[Geometric perception data]
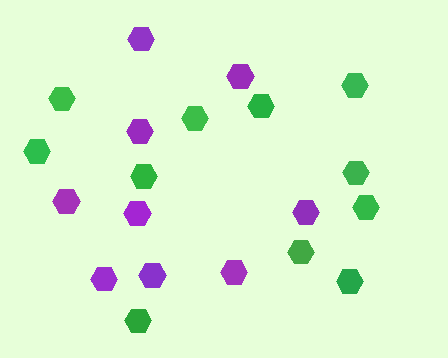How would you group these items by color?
There are 2 groups: one group of purple hexagons (9) and one group of green hexagons (11).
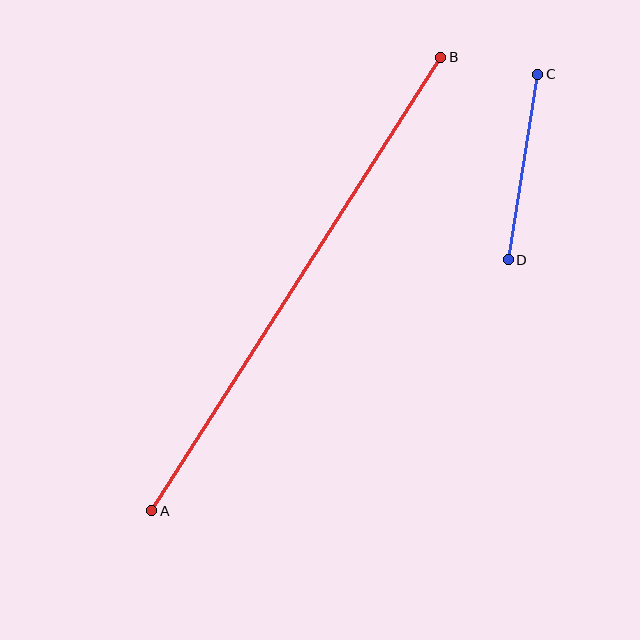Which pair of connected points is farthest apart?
Points A and B are farthest apart.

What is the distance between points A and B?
The distance is approximately 538 pixels.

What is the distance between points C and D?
The distance is approximately 188 pixels.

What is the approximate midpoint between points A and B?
The midpoint is at approximately (296, 284) pixels.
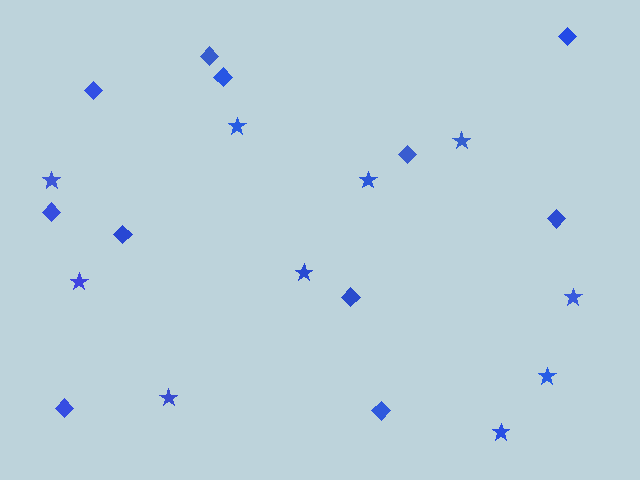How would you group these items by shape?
There are 2 groups: one group of stars (10) and one group of diamonds (11).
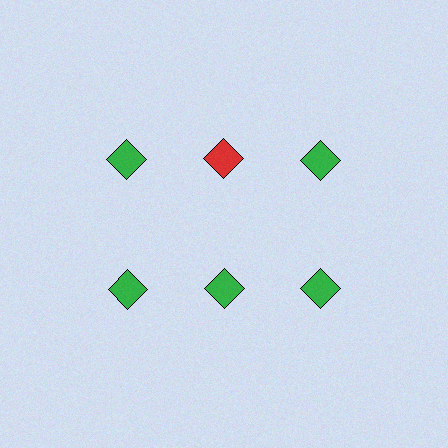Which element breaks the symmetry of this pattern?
The red diamond in the top row, center column breaks the symmetry. All other shapes are green diamonds.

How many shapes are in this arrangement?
There are 6 shapes arranged in a grid pattern.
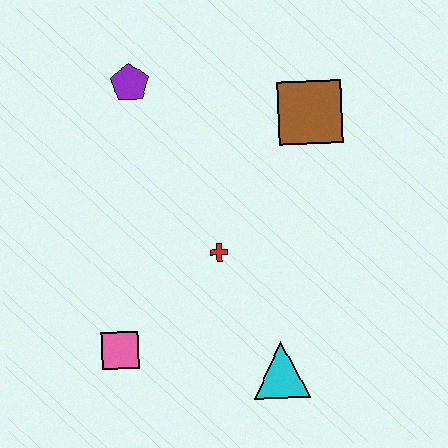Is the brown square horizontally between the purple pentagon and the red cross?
No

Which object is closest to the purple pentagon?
The brown square is closest to the purple pentagon.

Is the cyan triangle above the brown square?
No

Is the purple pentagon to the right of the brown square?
No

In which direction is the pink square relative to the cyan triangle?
The pink square is to the left of the cyan triangle.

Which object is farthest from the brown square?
The pink square is farthest from the brown square.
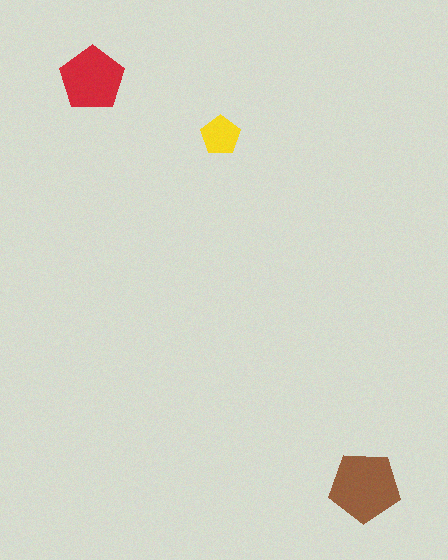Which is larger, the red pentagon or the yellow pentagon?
The red one.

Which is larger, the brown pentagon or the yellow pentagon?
The brown one.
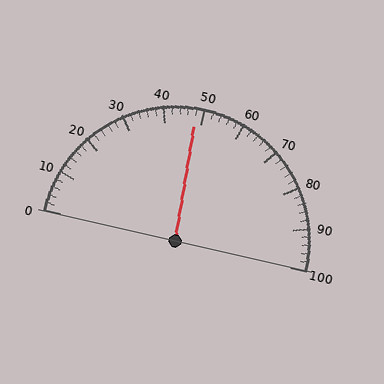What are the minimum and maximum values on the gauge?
The gauge ranges from 0 to 100.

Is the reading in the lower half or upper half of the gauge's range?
The reading is in the lower half of the range (0 to 100).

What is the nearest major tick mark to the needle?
The nearest major tick mark is 50.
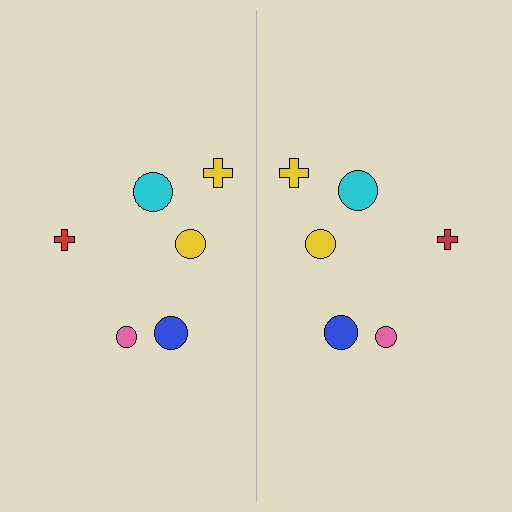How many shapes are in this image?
There are 12 shapes in this image.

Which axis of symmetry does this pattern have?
The pattern has a vertical axis of symmetry running through the center of the image.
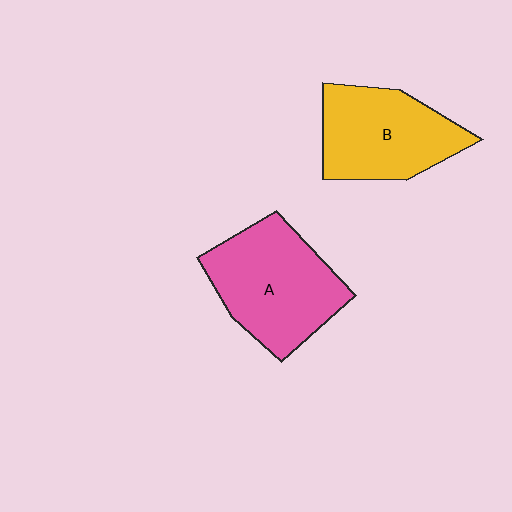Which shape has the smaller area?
Shape B (yellow).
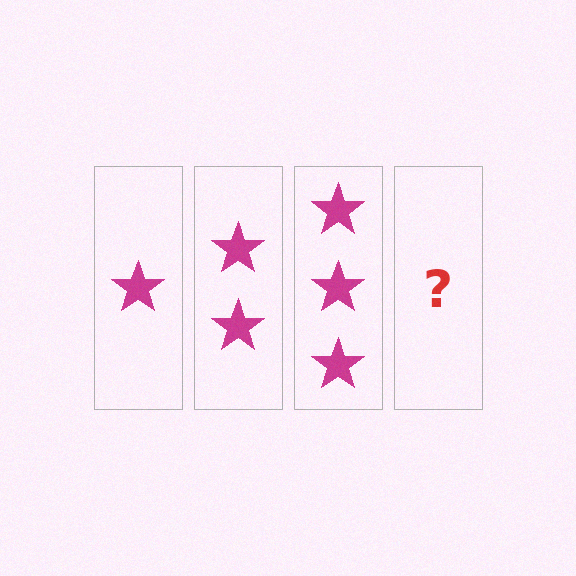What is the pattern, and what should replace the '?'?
The pattern is that each step adds one more star. The '?' should be 4 stars.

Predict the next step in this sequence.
The next step is 4 stars.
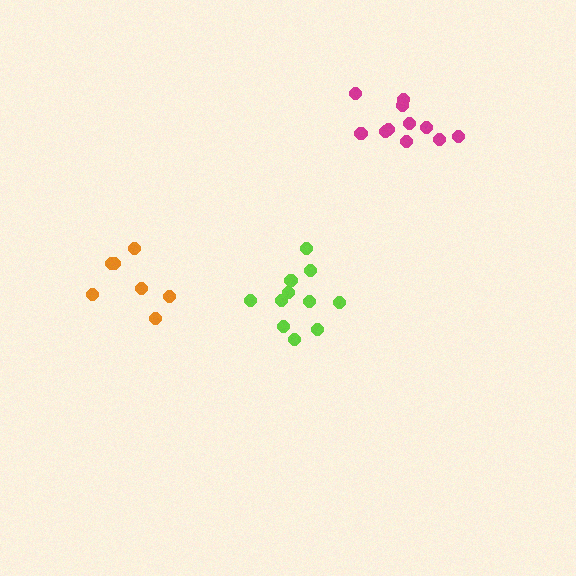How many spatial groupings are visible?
There are 3 spatial groupings.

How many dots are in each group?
Group 1: 7 dots, Group 2: 11 dots, Group 3: 11 dots (29 total).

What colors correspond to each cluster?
The clusters are colored: orange, lime, magenta.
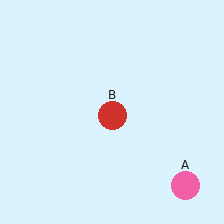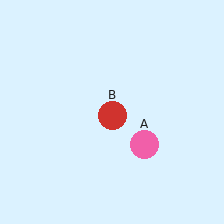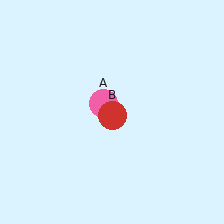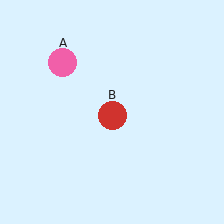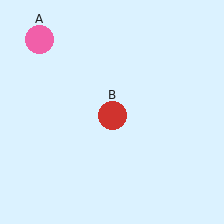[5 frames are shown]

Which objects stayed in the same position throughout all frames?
Red circle (object B) remained stationary.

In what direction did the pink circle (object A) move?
The pink circle (object A) moved up and to the left.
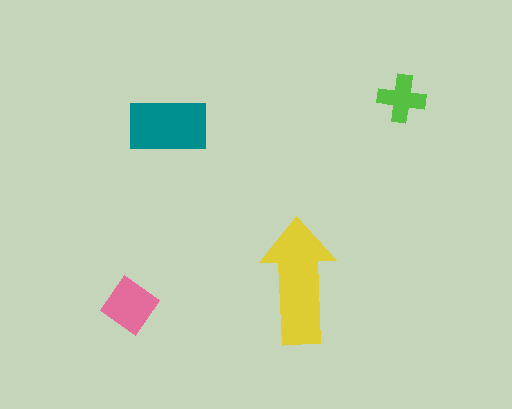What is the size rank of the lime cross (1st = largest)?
4th.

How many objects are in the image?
There are 4 objects in the image.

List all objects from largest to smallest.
The yellow arrow, the teal rectangle, the pink diamond, the lime cross.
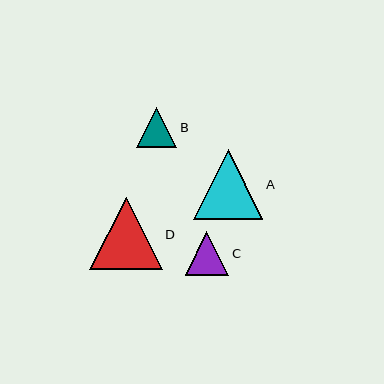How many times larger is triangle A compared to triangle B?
Triangle A is approximately 1.7 times the size of triangle B.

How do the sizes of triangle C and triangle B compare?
Triangle C and triangle B are approximately the same size.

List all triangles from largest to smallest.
From largest to smallest: D, A, C, B.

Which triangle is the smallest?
Triangle B is the smallest with a size of approximately 40 pixels.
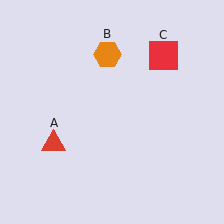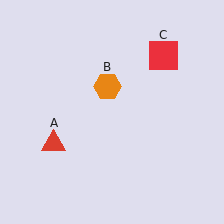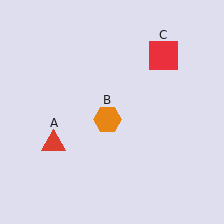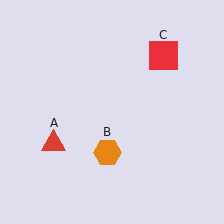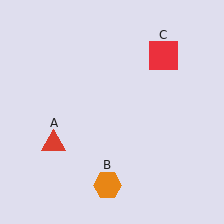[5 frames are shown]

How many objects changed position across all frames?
1 object changed position: orange hexagon (object B).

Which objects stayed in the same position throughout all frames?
Red triangle (object A) and red square (object C) remained stationary.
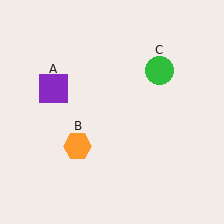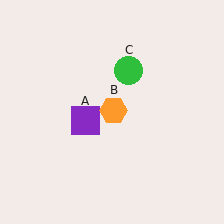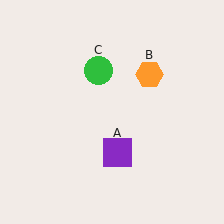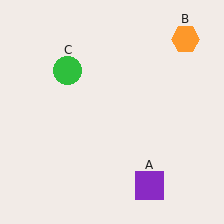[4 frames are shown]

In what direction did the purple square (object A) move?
The purple square (object A) moved down and to the right.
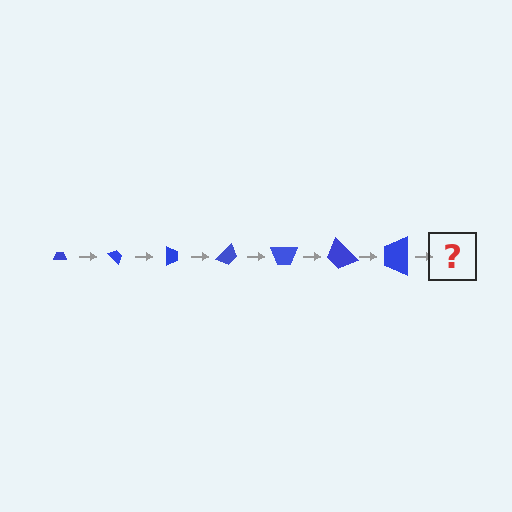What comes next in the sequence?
The next element should be a trapezoid, larger than the previous one and rotated 315 degrees clockwise from the start.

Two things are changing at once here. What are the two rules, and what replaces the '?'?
The two rules are that the trapezoid grows larger each step and it rotates 45 degrees clockwise each step. The '?' should be a trapezoid, larger than the previous one and rotated 315 degrees clockwise from the start.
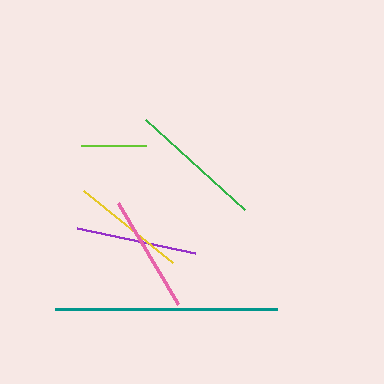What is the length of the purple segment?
The purple segment is approximately 121 pixels long.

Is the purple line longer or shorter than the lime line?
The purple line is longer than the lime line.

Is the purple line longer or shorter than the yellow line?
The purple and yellow lines are approximately the same length (about 121 and 115 pixels).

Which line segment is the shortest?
The lime line is the shortest at approximately 65 pixels.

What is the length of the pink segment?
The pink segment is approximately 118 pixels long.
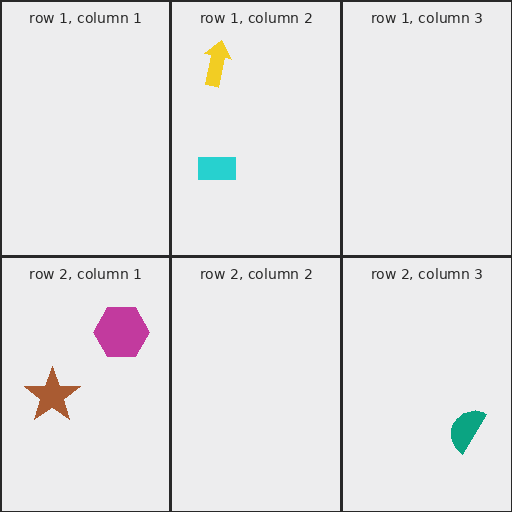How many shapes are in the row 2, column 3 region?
1.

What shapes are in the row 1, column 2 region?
The yellow arrow, the cyan rectangle.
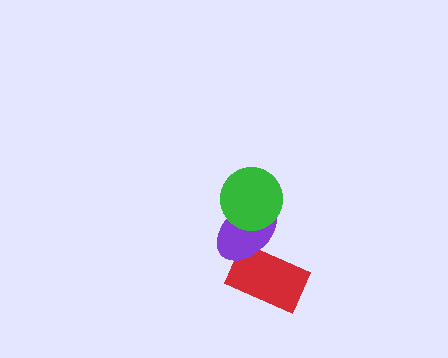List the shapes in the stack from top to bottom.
From top to bottom: the green circle, the purple ellipse, the red rectangle.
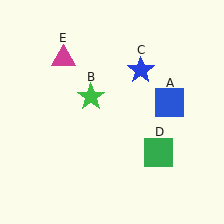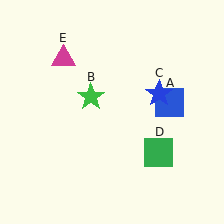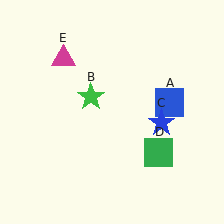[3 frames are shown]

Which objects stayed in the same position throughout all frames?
Blue square (object A) and green star (object B) and green square (object D) and magenta triangle (object E) remained stationary.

### What you have to do:
Print only the lines from the line that contains "[3 frames are shown]" to the final line of the data, inclusive. Pictures stay out.

### Reply to the task:
[3 frames are shown]

Which objects stayed in the same position throughout all frames?
Blue square (object A) and green star (object B) and green square (object D) and magenta triangle (object E) remained stationary.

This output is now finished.